**AIM OF THE TASK**. Using the records below, copy out exactly the line that contains "How many distinct shapes can you identify?" and every line that follows it, up to and including the last, and no others.

[Data entries about shape features]
□ □ □

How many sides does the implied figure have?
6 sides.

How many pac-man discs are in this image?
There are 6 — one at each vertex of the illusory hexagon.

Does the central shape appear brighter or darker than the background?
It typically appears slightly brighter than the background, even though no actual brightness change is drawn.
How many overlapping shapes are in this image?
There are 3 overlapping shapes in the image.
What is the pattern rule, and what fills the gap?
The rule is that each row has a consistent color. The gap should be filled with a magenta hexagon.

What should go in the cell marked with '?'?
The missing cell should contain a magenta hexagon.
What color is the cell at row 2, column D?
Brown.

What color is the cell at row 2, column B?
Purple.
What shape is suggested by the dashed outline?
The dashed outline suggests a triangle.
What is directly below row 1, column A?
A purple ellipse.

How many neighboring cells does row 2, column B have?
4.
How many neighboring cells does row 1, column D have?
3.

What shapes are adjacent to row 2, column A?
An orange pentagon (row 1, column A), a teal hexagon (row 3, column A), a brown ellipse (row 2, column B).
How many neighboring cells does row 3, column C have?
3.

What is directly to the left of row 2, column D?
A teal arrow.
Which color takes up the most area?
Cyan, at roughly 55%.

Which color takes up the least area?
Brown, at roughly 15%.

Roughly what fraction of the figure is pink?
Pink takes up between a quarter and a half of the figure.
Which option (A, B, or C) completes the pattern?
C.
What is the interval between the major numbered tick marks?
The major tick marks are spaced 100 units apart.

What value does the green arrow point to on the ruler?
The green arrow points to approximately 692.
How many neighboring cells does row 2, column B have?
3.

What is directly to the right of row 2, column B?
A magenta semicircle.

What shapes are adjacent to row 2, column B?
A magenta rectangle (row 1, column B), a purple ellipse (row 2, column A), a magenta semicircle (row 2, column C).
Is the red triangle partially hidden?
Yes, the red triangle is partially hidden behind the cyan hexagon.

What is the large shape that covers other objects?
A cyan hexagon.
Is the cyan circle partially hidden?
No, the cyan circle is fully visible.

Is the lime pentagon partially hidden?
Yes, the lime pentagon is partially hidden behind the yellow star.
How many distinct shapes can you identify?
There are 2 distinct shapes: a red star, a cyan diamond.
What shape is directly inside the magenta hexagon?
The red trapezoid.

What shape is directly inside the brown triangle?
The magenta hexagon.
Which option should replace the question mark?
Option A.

□ □ □

**EXERCISE SOLUTION**.
How many distinct shapes can you identify?
There are 2 distinct shapes: a red star, a cyan diamond.
What shape is directly inside the magenta hexagon?
The red trapezoid.

What shape is directly inside the brown triangle?
The magenta hexagon.
Which option should replace the question mark?
Option A.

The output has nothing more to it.